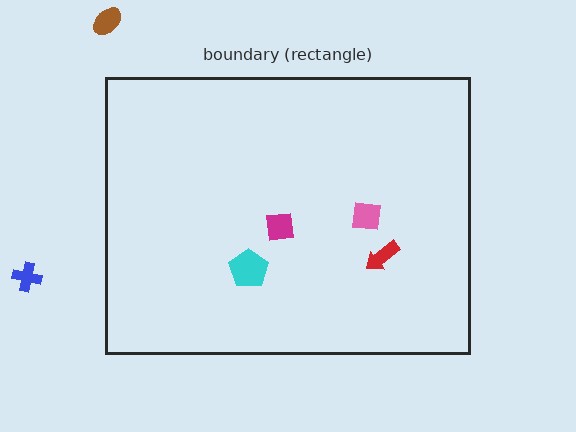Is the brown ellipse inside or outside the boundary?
Outside.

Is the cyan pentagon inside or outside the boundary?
Inside.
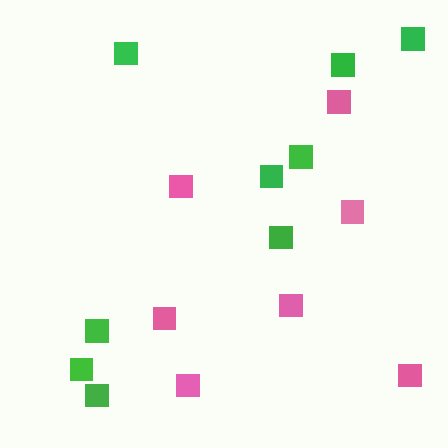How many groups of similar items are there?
There are 2 groups: one group of green squares (9) and one group of pink squares (7).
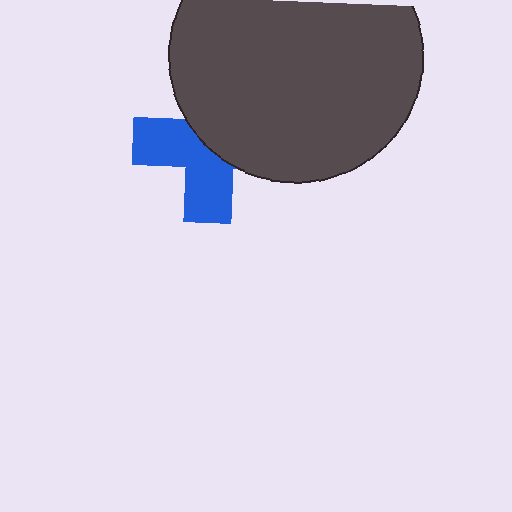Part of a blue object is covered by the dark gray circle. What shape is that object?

EXERCISE PROMPT: Copy out all the data without changing anything, and drop the pictures.

ANSWER:
Is the brown ellipse inside or outside the boundary?
Outside.

Is the cyan pentagon inside or outside the boundary?
Inside.
How many groups of similar items are there?
There are 2 groups: one group of green squares (9) and one group of pink squares (7).
Part of a blue object is covered by the dark gray circle. What shape is that object?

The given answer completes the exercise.